··· Data for this task ···

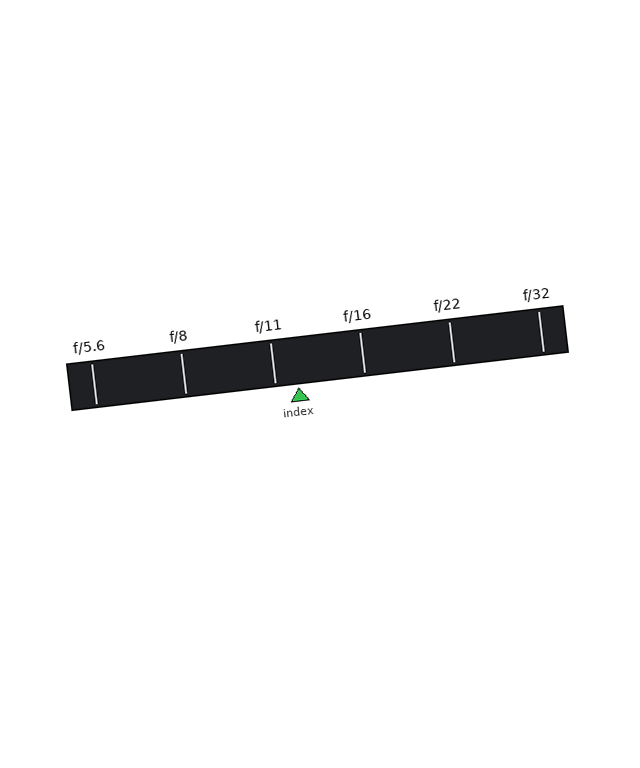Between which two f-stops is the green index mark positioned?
The index mark is between f/11 and f/16.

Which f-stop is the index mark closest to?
The index mark is closest to f/11.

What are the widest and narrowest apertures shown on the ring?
The widest aperture shown is f/5.6 and the narrowest is f/32.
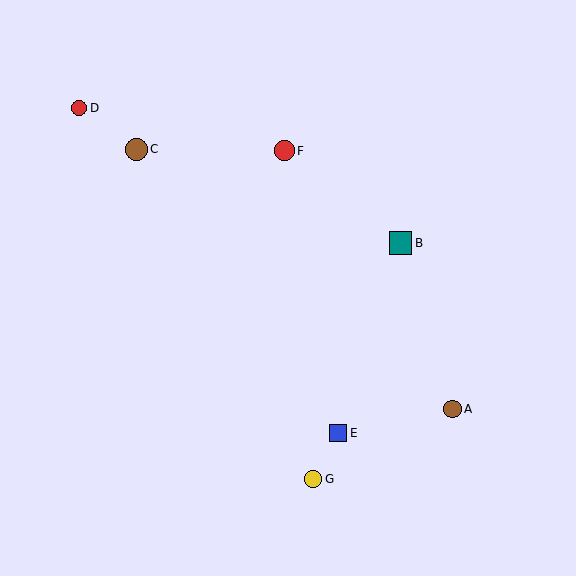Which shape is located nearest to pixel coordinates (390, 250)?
The teal square (labeled B) at (401, 243) is nearest to that location.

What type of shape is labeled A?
Shape A is a brown circle.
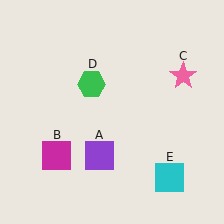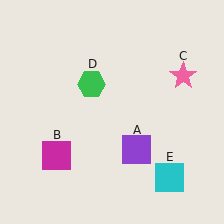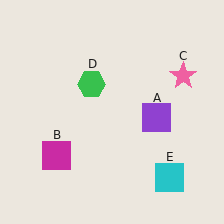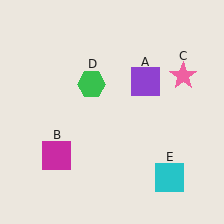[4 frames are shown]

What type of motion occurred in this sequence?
The purple square (object A) rotated counterclockwise around the center of the scene.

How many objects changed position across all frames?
1 object changed position: purple square (object A).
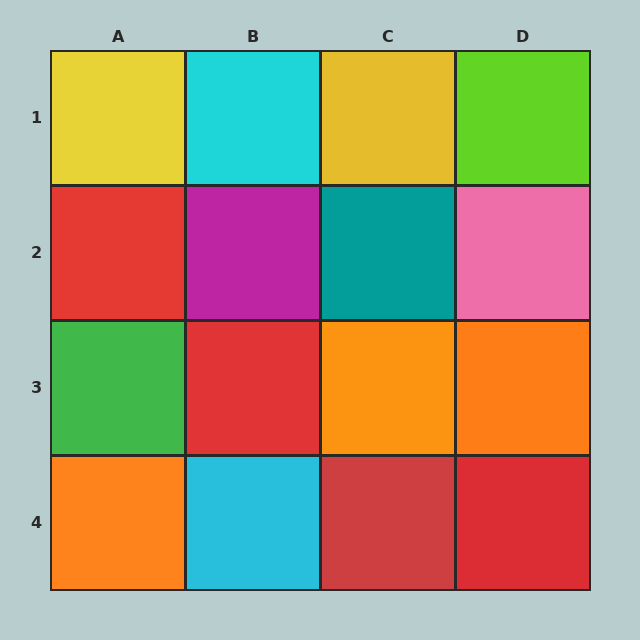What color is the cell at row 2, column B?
Magenta.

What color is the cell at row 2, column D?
Pink.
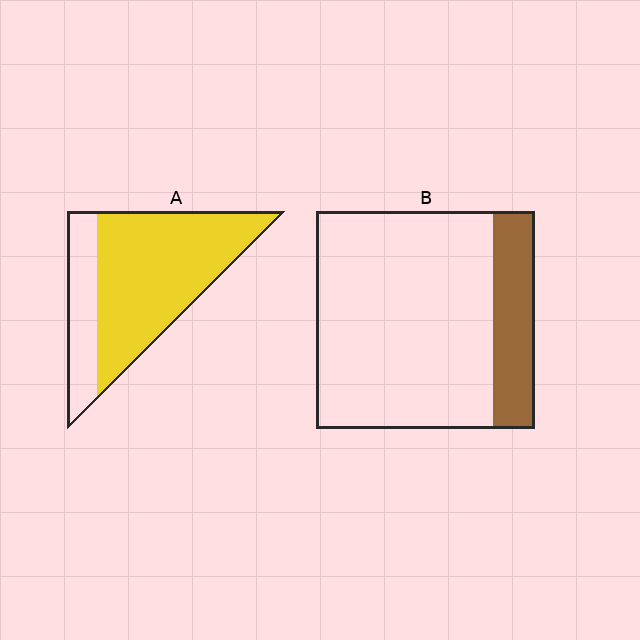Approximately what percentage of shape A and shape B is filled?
A is approximately 75% and B is approximately 20%.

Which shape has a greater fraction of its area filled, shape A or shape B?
Shape A.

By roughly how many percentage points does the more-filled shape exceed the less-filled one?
By roughly 55 percentage points (A over B).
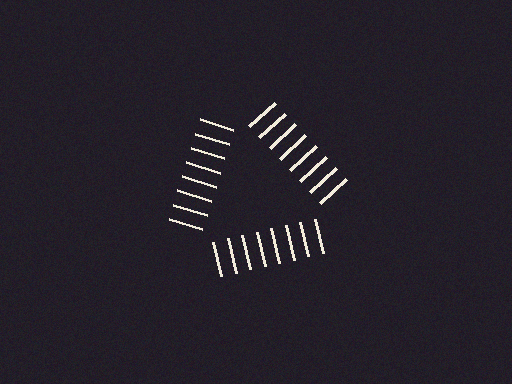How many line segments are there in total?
24 — 8 along each of the 3 edges.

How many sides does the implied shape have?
3 sides — the line-ends trace a triangle.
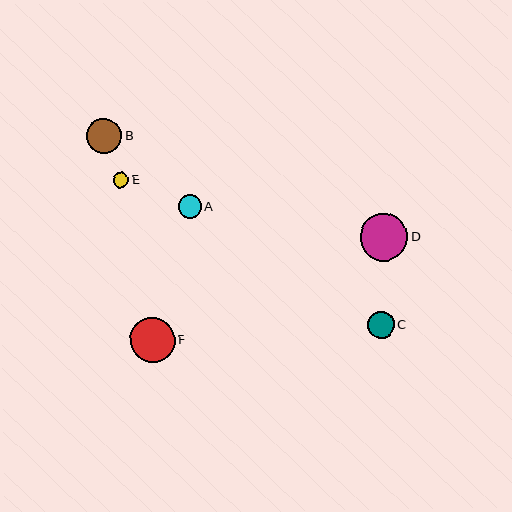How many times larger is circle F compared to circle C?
Circle F is approximately 1.7 times the size of circle C.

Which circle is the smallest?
Circle E is the smallest with a size of approximately 15 pixels.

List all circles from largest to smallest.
From largest to smallest: D, F, B, C, A, E.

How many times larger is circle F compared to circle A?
Circle F is approximately 1.9 times the size of circle A.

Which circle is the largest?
Circle D is the largest with a size of approximately 47 pixels.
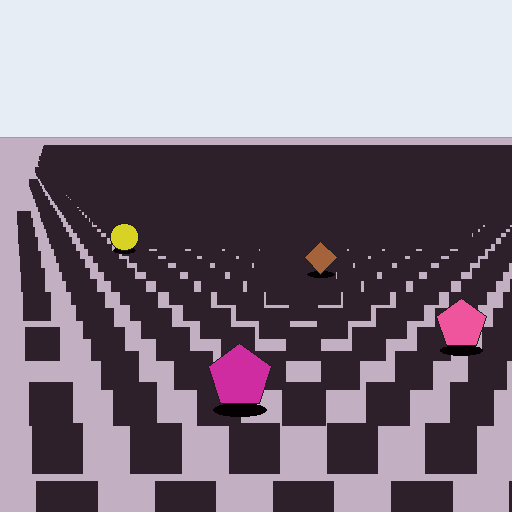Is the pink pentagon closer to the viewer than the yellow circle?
Yes. The pink pentagon is closer — you can tell from the texture gradient: the ground texture is coarser near it.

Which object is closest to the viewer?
The magenta pentagon is closest. The texture marks near it are larger and more spread out.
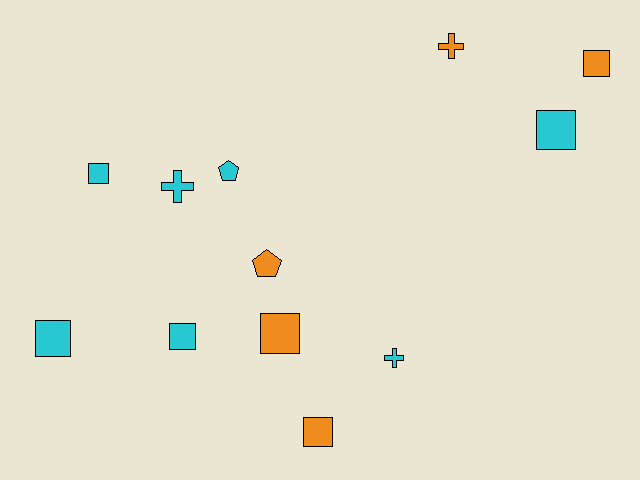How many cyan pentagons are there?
There is 1 cyan pentagon.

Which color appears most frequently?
Cyan, with 7 objects.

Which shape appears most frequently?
Square, with 7 objects.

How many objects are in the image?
There are 12 objects.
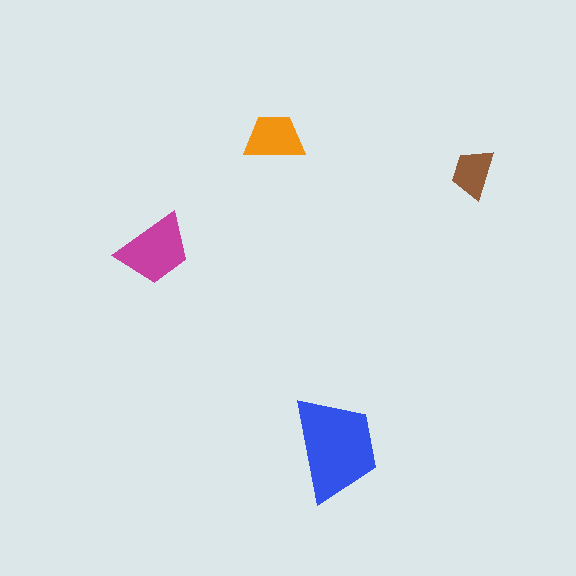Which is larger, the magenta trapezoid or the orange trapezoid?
The magenta one.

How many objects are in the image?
There are 4 objects in the image.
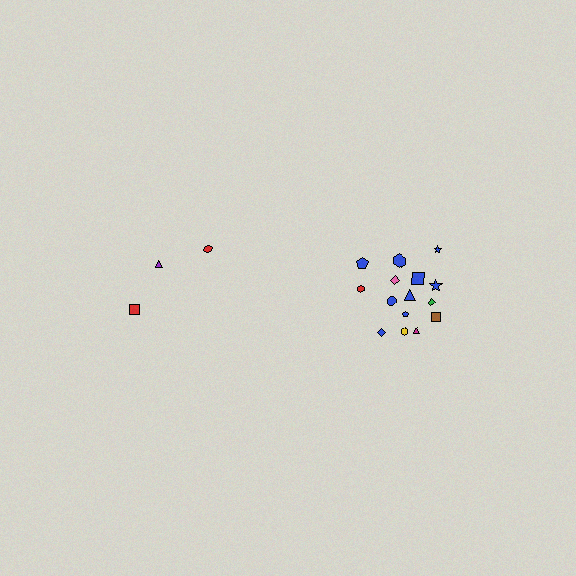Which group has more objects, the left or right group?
The right group.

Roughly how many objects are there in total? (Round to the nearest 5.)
Roughly 20 objects in total.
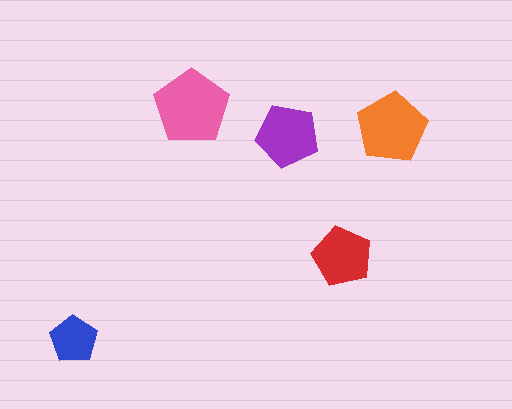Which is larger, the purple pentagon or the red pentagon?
The purple one.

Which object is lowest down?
The blue pentagon is bottommost.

···

= Your instructions =
Quote the entries in full. Any image among them is to be omitted from the copy.

= Answer in full =
Between which two f-stops is the green index mark positioned?
The index mark is between f/11 and f/16.

Which f-stop is the index mark closest to?
The index mark is closest to f/11.

What are the widest and narrowest apertures shown on the ring?
The widest aperture shown is f/5.6 and the narrowest is f/32.
Which shape is located nearest to pixel coordinates (390, 250)?
The teal square (labeled B) at (401, 243) is nearest to that location.

What type of shape is labeled A?
Shape A is a brown circle.
[4 frames are shown]

What type of motion occurred in this sequence?
The purple square (object A) rotated counterclockwise around the center of the scene.

How many objects changed position across all frames?
1 object changed position: purple square (object A).
What color is the cell at row 2, column B?
Magenta.

What color is the cell at row 2, column D?
Pink.
Approximately what percentage of shape A and shape B is filled?
A is approximately 75% and B is approximately 20%.

Which shape has a greater fraction of its area filled, shape A or shape B?
Shape A.

By roughly how many percentage points does the more-filled shape exceed the less-filled one?
By roughly 55 percentage points (A over B).
How many line segments are there in total?
24 — 8 along each of the 3 edges.

How many sides does the implied shape have?
3 sides — the line-ends trace a triangle.
How many times larger is circle F compared to circle C?
Circle F is approximately 1.7 times the size of circle C.

Which circle is the smallest?
Circle E is the smallest with a size of approximately 15 pixels.

List all circles from largest to smallest.
From largest to smallest: D, F, B, C, A, E.

How many times larger is circle F compared to circle A?
Circle F is approximately 1.9 times the size of circle A.

Which circle is the largest?
Circle D is the largest with a size of approximately 47 pixels.
Is the pink pentagon closer to the viewer than the yellow circle?
Yes. The pink pentagon is closer — you can tell from the texture gradient: the ground texture is coarser near it.

Which object is closest to the viewer?
The magenta pentagon is closest. The texture marks near it are larger and more spread out.
How many cyan pentagons are there?
There is 1 cyan pentagon.

Which color appears most frequently?
Cyan, with 7 objects.

Which shape appears most frequently?
Square, with 7 objects.

How many objects are in the image?
There are 12 objects.
Which is larger, the magenta trapezoid or the orange trapezoid?
The magenta one.

How many objects are in the image?
There are 4 objects in the image.
Which group has more objects, the left or right group?
The right group.

Roughly how many objects are there in total? (Round to the nearest 5.)
Roughly 20 objects in total.
Which is larger, the purple pentagon or the red pentagon?
The purple one.

Which object is lowest down?
The blue pentagon is bottommost.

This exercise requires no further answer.